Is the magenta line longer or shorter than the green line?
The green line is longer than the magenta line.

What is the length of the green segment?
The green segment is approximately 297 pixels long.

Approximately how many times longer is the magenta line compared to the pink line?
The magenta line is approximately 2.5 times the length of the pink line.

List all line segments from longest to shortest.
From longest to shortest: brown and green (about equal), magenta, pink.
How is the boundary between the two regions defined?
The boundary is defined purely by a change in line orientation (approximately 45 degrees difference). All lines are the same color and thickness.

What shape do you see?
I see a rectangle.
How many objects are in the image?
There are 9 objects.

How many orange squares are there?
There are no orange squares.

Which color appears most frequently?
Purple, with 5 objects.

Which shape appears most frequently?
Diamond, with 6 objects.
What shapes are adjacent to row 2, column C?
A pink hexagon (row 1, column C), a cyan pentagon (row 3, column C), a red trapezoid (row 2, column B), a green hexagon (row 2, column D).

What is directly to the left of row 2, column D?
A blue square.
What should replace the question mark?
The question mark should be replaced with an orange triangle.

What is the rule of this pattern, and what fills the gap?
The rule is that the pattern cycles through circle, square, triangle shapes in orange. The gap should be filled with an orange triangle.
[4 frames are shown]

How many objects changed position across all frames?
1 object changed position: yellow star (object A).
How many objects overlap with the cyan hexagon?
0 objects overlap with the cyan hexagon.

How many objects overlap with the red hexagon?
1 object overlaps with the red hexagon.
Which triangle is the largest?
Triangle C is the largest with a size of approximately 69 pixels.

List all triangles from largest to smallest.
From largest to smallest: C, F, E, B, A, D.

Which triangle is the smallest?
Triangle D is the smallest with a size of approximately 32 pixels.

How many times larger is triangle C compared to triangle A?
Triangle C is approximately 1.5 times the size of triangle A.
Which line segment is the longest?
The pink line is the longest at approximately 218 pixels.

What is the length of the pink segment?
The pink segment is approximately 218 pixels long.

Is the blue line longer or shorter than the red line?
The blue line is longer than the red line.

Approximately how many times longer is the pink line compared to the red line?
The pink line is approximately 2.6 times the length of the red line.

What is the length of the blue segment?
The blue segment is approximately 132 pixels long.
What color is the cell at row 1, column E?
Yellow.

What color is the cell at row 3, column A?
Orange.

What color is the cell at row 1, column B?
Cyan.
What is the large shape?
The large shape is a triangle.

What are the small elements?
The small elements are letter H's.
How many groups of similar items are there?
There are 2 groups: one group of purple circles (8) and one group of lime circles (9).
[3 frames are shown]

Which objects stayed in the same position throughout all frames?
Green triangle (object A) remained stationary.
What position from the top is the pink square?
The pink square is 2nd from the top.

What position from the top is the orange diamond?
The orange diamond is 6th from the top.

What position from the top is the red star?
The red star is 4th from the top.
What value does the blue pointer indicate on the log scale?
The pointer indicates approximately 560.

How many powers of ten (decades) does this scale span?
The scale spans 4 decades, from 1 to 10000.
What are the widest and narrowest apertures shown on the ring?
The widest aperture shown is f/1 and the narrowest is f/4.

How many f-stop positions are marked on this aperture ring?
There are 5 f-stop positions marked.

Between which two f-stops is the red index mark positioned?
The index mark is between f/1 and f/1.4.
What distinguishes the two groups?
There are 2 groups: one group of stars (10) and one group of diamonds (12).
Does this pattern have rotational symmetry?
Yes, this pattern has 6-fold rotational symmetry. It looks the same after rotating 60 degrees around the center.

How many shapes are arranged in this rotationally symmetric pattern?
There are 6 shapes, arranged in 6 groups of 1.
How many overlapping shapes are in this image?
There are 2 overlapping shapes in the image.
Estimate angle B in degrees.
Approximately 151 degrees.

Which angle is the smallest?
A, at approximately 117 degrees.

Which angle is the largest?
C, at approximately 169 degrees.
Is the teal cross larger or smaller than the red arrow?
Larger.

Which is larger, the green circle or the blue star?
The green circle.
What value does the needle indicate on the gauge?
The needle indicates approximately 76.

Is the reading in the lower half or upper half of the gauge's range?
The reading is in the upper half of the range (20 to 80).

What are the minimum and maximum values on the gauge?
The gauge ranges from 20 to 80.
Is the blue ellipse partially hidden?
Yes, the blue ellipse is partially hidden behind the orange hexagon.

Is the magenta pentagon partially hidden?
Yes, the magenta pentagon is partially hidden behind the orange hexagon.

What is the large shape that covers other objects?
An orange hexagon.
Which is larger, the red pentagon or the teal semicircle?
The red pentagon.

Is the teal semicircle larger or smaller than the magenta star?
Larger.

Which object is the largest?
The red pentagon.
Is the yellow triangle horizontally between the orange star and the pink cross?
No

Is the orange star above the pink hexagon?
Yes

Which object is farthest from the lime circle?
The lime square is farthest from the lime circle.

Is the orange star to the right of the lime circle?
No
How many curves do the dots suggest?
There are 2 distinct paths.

--

-- WHAT THE EXERCISE ASKS --
Reproduce the records word for word.

-- OUTPUT FOR THIS EXERCISE --
Is the magenta line longer or shorter than the green line?
The green line is longer than the magenta line.

What is the length of the green segment?
The green segment is approximately 297 pixels long.

Approximately how many times longer is the magenta line compared to the pink line?
The magenta line is approximately 2.5 times the length of the pink line.

List all line segments from longest to shortest.
From longest to shortest: brown and green (about equal), magenta, pink.
How is the boundary between the two regions defined?
The boundary is defined purely by a change in line orientation (approximately 45 degrees difference). All lines are the same color and thickness.

What shape do you see?
I see a rectangle.
How many objects are in the image?
There are 9 objects.

How many orange squares are there?
There are no orange squares.

Which color appears most frequently?
Purple, with 5 objects.

Which shape appears most frequently?
Diamond, with 6 objects.
What shapes are adjacent to row 2, column C?
A pink hexagon (row 1, column C), a cyan pentagon (row 3, column C), a red trapezoid (row 2, column B), a green hexagon (row 2, column D).

What is directly to the left of row 2, column D?
A blue square.
What should replace the question mark?
The question mark should be replaced with an orange triangle.

What is the rule of this pattern, and what fills the gap?
The rule is that the pattern cycles through circle, square, triangle shapes in orange. The gap should be filled with an orange triangle.
[4 frames are shown]

How many objects changed position across all frames?
1 object changed position: yellow star (object A).
How many objects overlap with the cyan hexagon?
0 objects overlap with the cyan hexagon.

How many objects overlap with the red hexagon?
1 object overlaps with the red hexagon.
Which triangle is the largest?
Triangle C is the largest with a size of approximately 69 pixels.

List all triangles from largest to smallest.
From largest to smallest: C, F, E, B, A, D.

Which triangle is the smallest?
Triangle D is the smallest with a size of approximately 32 pixels.

How many times larger is triangle C compared to triangle A?
Triangle C is approximately 1.5 times the size of triangle A.
Which line segment is the longest?
The pink line is the longest at approximately 218 pixels.

What is the length of the pink segment?
The pink segment is approximately 218 pixels long.

Is the blue line longer or shorter than the red line?
The blue line is longer than the red line.

Approximately how many times longer is the pink line compared to the red line?
The pink line is approximately 2.6 times the length of the red line.

What is the length of the blue segment?
The blue segment is approximately 132 pixels long.
What color is the cell at row 1, column E?
Yellow.

What color is the cell at row 3, column A?
Orange.

What color is the cell at row 1, column B?
Cyan.
What is the large shape?
The large shape is a triangle.

What are the small elements?
The small elements are letter H's.
How many groups of similar items are there?
There are 2 groups: one group of purple circles (8) and one group of lime circles (9).
[3 frames are shown]

Which objects stayed in the same position throughout all frames?
Green triangle (object A) remained stationary.
What position from the top is the pink square?
The pink square is 2nd from the top.

What position from the top is the orange diamond?
The orange diamond is 6th from the top.

What position from the top is the red star?
The red star is 4th from the top.
What value does the blue pointer indicate on the log scale?
The pointer indicates approximately 560.

How many powers of ten (decades) does this scale span?
The scale spans 4 decades, from 1 to 10000.
What are the widest and narrowest apertures shown on the ring?
The widest aperture shown is f/1 and the narrowest is f/4.

How many f-stop positions are marked on this aperture ring?
There are 5 f-stop positions marked.

Between which two f-stops is the red index mark positioned?
The index mark is between f/1 and f/1.4.
What distinguishes the two groups?
There are 2 groups: one group of stars (10) and one group of diamonds (12).
Does this pattern have rotational symmetry?
Yes, this pattern has 6-fold rotational symmetry. It looks the same after rotating 60 degrees around the center.

How many shapes are arranged in this rotationally symmetric pattern?
There are 6 shapes, arranged in 6 groups of 1.
How many overlapping shapes are in this image?
There are 2 overlapping shapes in the image.
Estimate angle B in degrees.
Approximately 151 degrees.

Which angle is the smallest?
A, at approximately 117 degrees.

Which angle is the largest?
C, at approximately 169 degrees.
Is the teal cross larger or smaller than the red arrow?
Larger.

Which is larger, the green circle or the blue star?
The green circle.
What value does the needle indicate on the gauge?
The needle indicates approximately 76.

Is the reading in the lower half or upper half of the gauge's range?
The reading is in the upper half of the range (20 to 80).

What are the minimum and maximum values on the gauge?
The gauge ranges from 20 to 80.
Is the blue ellipse partially hidden?
Yes, the blue ellipse is partially hidden behind the orange hexagon.

Is the magenta pentagon partially hidden?
Yes, the magenta pentagon is partially hidden behind the orange hexagon.

What is the large shape that covers other objects?
An orange hexagon.
Which is larger, the red pentagon or the teal semicircle?
The red pentagon.

Is the teal semicircle larger or smaller than the magenta star?
Larger.

Which object is the largest?
The red pentagon.
Is the yellow triangle horizontally between the orange star and the pink cross?
No

Is the orange star above the pink hexagon?
Yes

Which object is farthest from the lime circle?
The lime square is farthest from the lime circle.

Is the orange star to the right of the lime circle?
No
How many curves do the dots suggest?
There are 2 distinct paths.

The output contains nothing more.